Exercise instructions: Set the listing down again in full, word for word, with the pictures left out.

____________

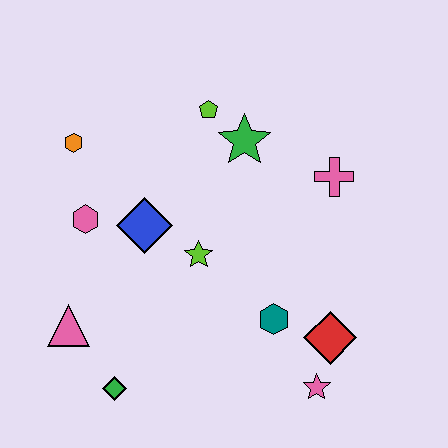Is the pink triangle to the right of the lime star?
No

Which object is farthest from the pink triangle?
The pink cross is farthest from the pink triangle.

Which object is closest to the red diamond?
The pink star is closest to the red diamond.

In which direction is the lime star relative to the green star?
The lime star is below the green star.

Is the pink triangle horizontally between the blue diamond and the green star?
No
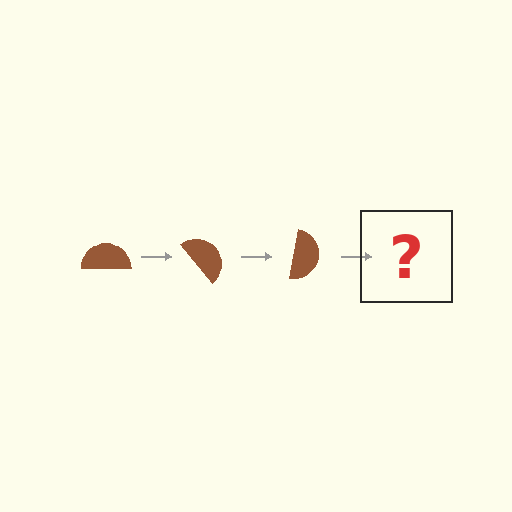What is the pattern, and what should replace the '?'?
The pattern is that the semicircle rotates 50 degrees clockwise each step. The '?' should be a brown semicircle rotated 150 degrees clockwise.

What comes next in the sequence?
The next element should be a brown semicircle rotated 150 degrees clockwise.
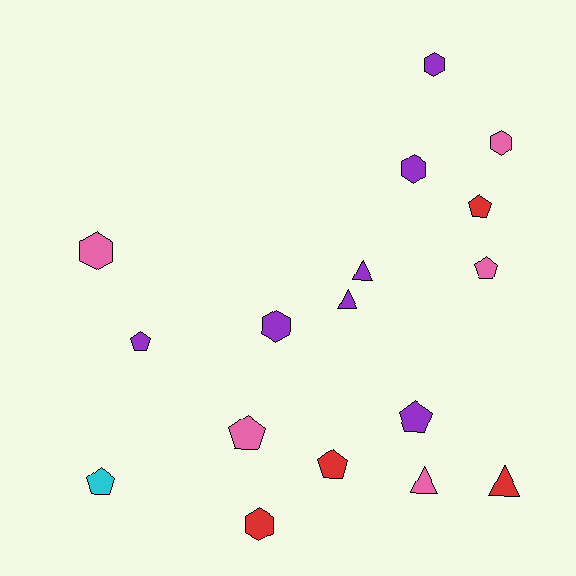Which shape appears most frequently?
Pentagon, with 7 objects.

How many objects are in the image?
There are 17 objects.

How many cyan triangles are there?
There are no cyan triangles.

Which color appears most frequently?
Purple, with 7 objects.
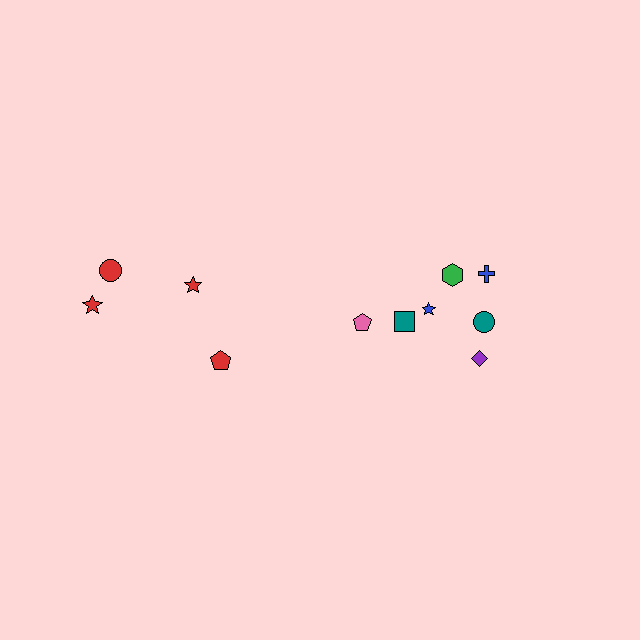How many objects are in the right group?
There are 7 objects.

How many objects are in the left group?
There are 4 objects.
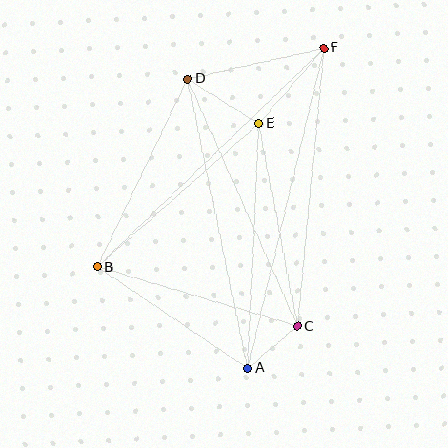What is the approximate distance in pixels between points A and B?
The distance between A and B is approximately 181 pixels.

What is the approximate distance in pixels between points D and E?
The distance between D and E is approximately 84 pixels.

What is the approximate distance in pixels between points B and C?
The distance between B and C is approximately 209 pixels.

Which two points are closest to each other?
Points A and C are closest to each other.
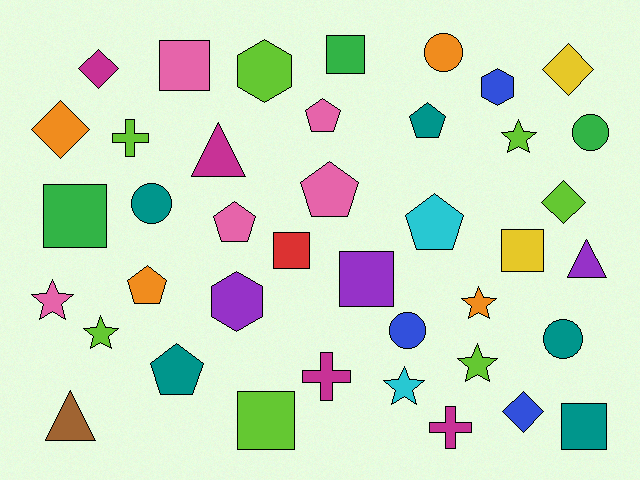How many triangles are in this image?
There are 3 triangles.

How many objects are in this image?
There are 40 objects.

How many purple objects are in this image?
There are 3 purple objects.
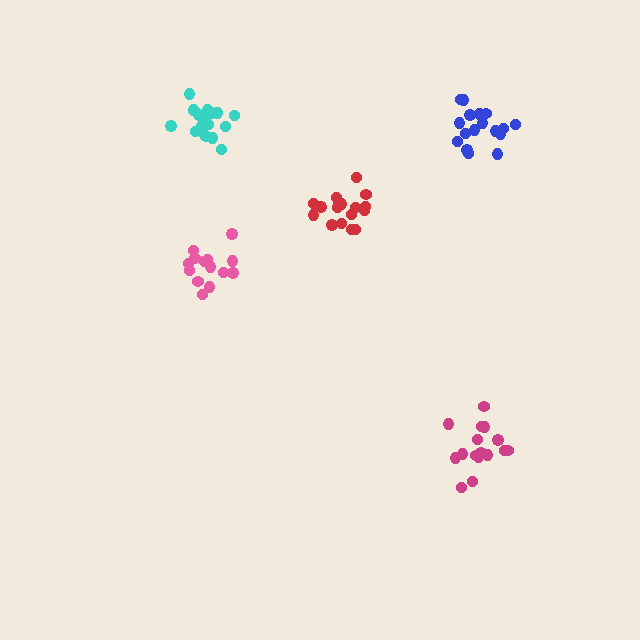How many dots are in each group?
Group 1: 17 dots, Group 2: 14 dots, Group 3: 17 dots, Group 4: 19 dots, Group 5: 16 dots (83 total).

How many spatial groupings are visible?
There are 5 spatial groupings.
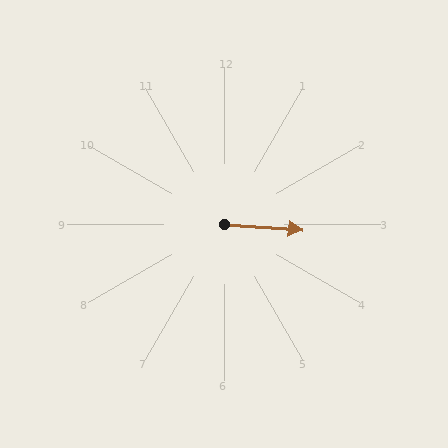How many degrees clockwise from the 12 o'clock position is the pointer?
Approximately 94 degrees.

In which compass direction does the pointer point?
East.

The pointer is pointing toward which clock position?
Roughly 3 o'clock.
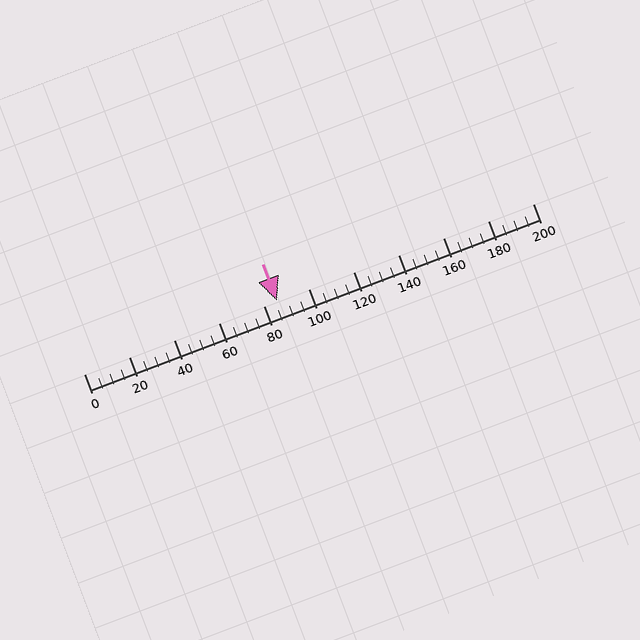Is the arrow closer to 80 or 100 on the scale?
The arrow is closer to 80.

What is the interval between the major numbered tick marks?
The major tick marks are spaced 20 units apart.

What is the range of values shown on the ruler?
The ruler shows values from 0 to 200.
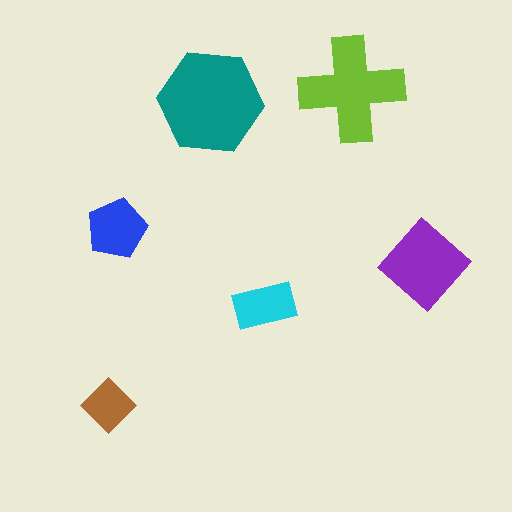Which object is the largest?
The teal hexagon.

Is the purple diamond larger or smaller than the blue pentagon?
Larger.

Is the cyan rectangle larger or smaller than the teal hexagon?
Smaller.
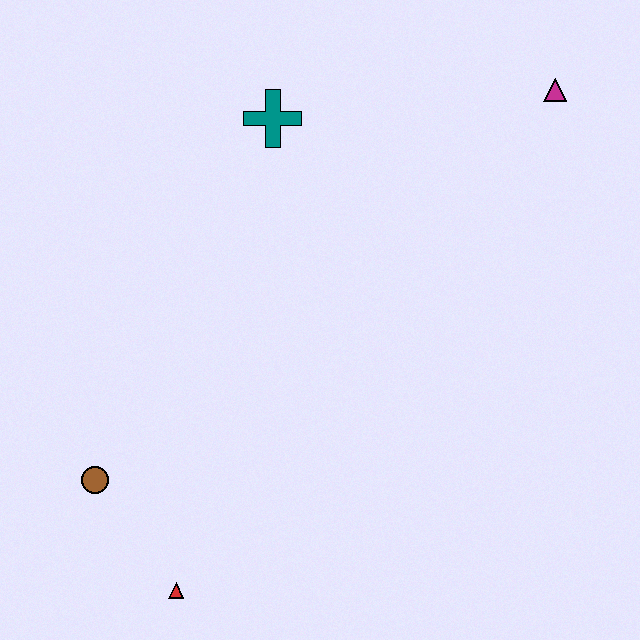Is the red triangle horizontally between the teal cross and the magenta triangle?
No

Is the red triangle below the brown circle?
Yes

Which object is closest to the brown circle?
The red triangle is closest to the brown circle.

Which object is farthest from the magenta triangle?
The red triangle is farthest from the magenta triangle.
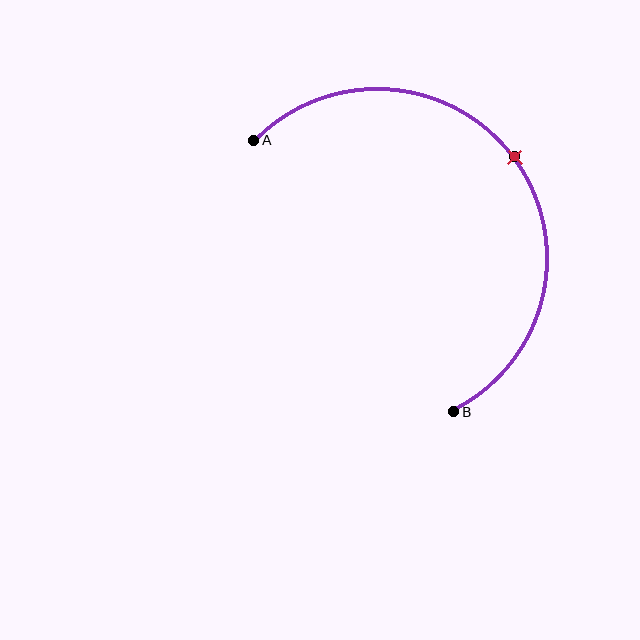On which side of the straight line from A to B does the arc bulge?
The arc bulges above and to the right of the straight line connecting A and B.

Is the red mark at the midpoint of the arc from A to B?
Yes. The red mark lies on the arc at equal arc-length from both A and B — it is the arc midpoint.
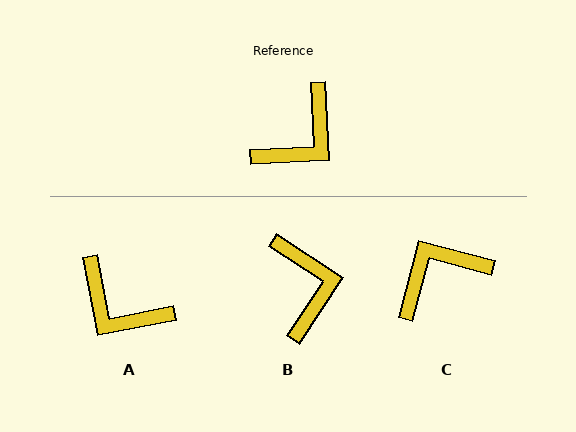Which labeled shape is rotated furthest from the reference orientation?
C, about 162 degrees away.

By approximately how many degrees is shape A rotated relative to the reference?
Approximately 82 degrees clockwise.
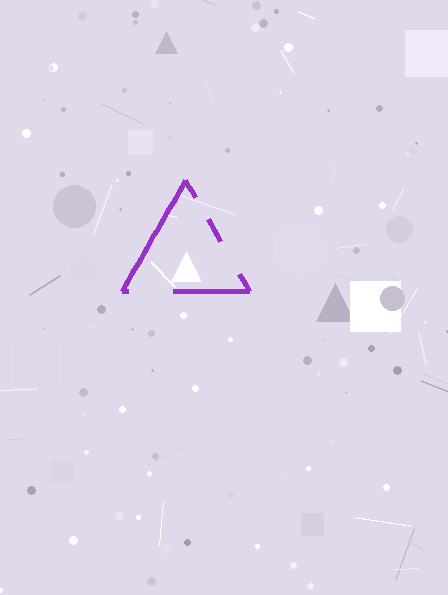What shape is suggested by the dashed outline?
The dashed outline suggests a triangle.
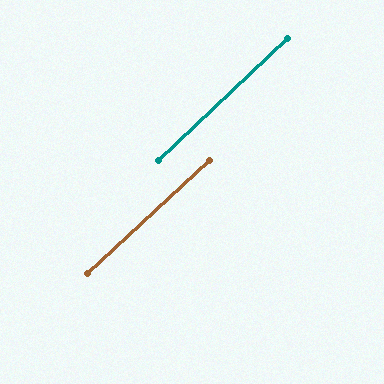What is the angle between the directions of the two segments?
Approximately 1 degree.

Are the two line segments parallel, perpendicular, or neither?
Parallel — their directions differ by only 0.6°.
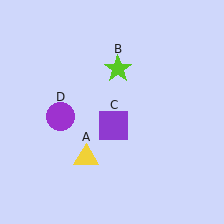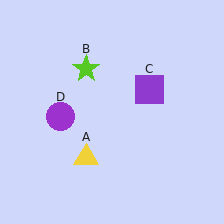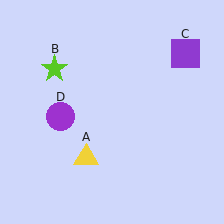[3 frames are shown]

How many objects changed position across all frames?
2 objects changed position: lime star (object B), purple square (object C).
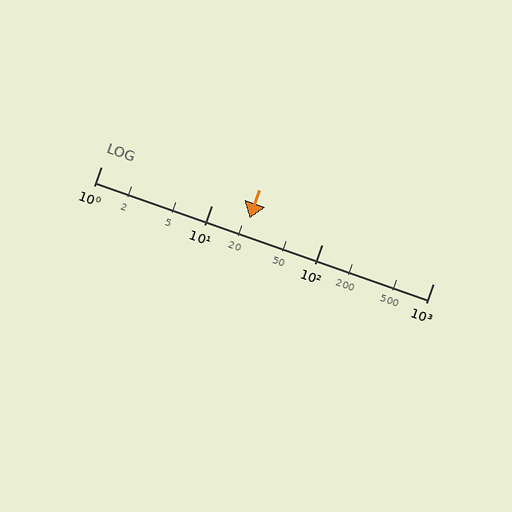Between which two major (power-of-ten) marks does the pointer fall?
The pointer is between 10 and 100.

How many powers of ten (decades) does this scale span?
The scale spans 3 decades, from 1 to 1000.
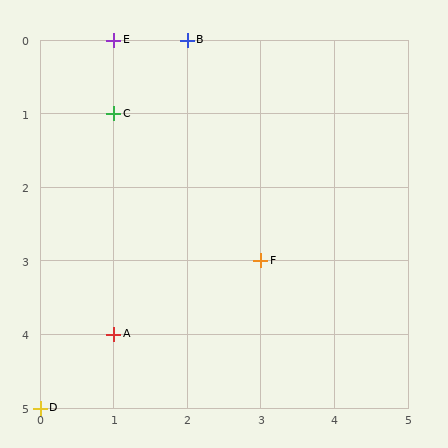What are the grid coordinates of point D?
Point D is at grid coordinates (0, 5).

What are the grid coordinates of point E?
Point E is at grid coordinates (1, 0).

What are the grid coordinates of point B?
Point B is at grid coordinates (2, 0).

____________

Response to the exercise:
Is the pink triangle to the right of the lime star?
No

Which object is farthest from the pink triangle?
The pink cross is farthest from the pink triangle.

Which object is closest to the red diamond?
The pink star is closest to the red diamond.

In which direction is the lime star relative to the green star?
The lime star is below the green star.

Is the pink triangle horizontally between the blue diamond and the green star?
No
What is the pattern, and what should replace the '?'?
The pattern is that the semicircle rotates 50 degrees clockwise each step. The '?' should be a brown semicircle rotated 150 degrees clockwise.

What comes next in the sequence?
The next element should be a brown semicircle rotated 150 degrees clockwise.
Which shape appears most frequently?
Pentagon, with 7 objects.

How many objects are in the image?
There are 17 objects.

How many cyan triangles are there?
There are no cyan triangles.

Which color appears most frequently?
Purple, with 7 objects.
How many objects are in the right group?
There are 7 objects.

How many objects are in the left group?
There are 4 objects.
What is the approximate distance in pixels between points A and B?
The distance between A and B is approximately 181 pixels.

What is the approximate distance in pixels between points D and E?
The distance between D and E is approximately 84 pixels.

What is the approximate distance in pixels between points B and C?
The distance between B and C is approximately 209 pixels.

Which two points are closest to each other?
Points A and C are closest to each other.
How many triangles are in this image?
There are 3 triangles.

How many objects are in this image?
There are 40 objects.

How many purple objects are in this image?
There are 3 purple objects.
How many dots are in each group?
Group 1: 17 dots, Group 2: 14 dots, Group 3: 17 dots, Group 4: 19 dots, Group 5: 16 dots (83 total).

How many spatial groupings are visible?
There are 5 spatial groupings.
How many degrees clockwise from the 12 o'clock position is the pointer?
Approximately 94 degrees.

In which compass direction does the pointer point?
East.

The pointer is pointing toward which clock position?
Roughly 3 o'clock.
Is the arrow closer to 80 or 100 on the scale?
The arrow is closer to 80.

What is the interval between the major numbered tick marks?
The major tick marks are spaced 20 units apart.

What is the range of values shown on the ruler?
The ruler shows values from 0 to 200.
Which object is the largest?
The teal hexagon.

Is the purple diamond larger or smaller than the blue pentagon?
Larger.

Is the cyan rectangle larger or smaller than the teal hexagon?
Smaller.
Is the red triangle horizontally between the teal cross and the magenta triangle?
No

Is the red triangle below the brown circle?
Yes

Which object is closest to the brown circle?
The red triangle is closest to the brown circle.

Which object is farthest from the magenta triangle?
The red triangle is farthest from the magenta triangle.
On which side of the straight line from A to B does the arc bulge?
The arc bulges above and to the right of the straight line connecting A and B.

Is the red mark at the midpoint of the arc from A to B?
Yes. The red mark lies on the arc at equal arc-length from both A and B — it is the arc midpoint.
Which labeled shape is rotated furthest from the reference orientation?
C, about 162 degrees away.

By approximately how many degrees is shape A rotated relative to the reference?
Approximately 82 degrees clockwise.
What shape is suggested by the dashed outline?
The dashed outline suggests a triangle.
What is the angle between the directions of the two segments?
Approximately 1 degree.

Are the two line segments parallel, perpendicular, or neither?
Parallel — their directions differ by only 0.6°.
[3 frames are shown]

How many objects changed position across all frames?
2 objects changed position: lime star (object B), purple square (object C).
Between which two major (power-of-ten) marks does the pointer fall?
The pointer is between 10 and 100.

How many powers of ten (decades) does this scale span?
The scale spans 3 decades, from 1 to 1000.
What are the grid coordinates of point D?
Point D is at grid coordinates (0, 5).

What are the grid coordinates of point E?
Point E is at grid coordinates (1, 0).

What are the grid coordinates of point B?
Point B is at grid coordinates (2, 0).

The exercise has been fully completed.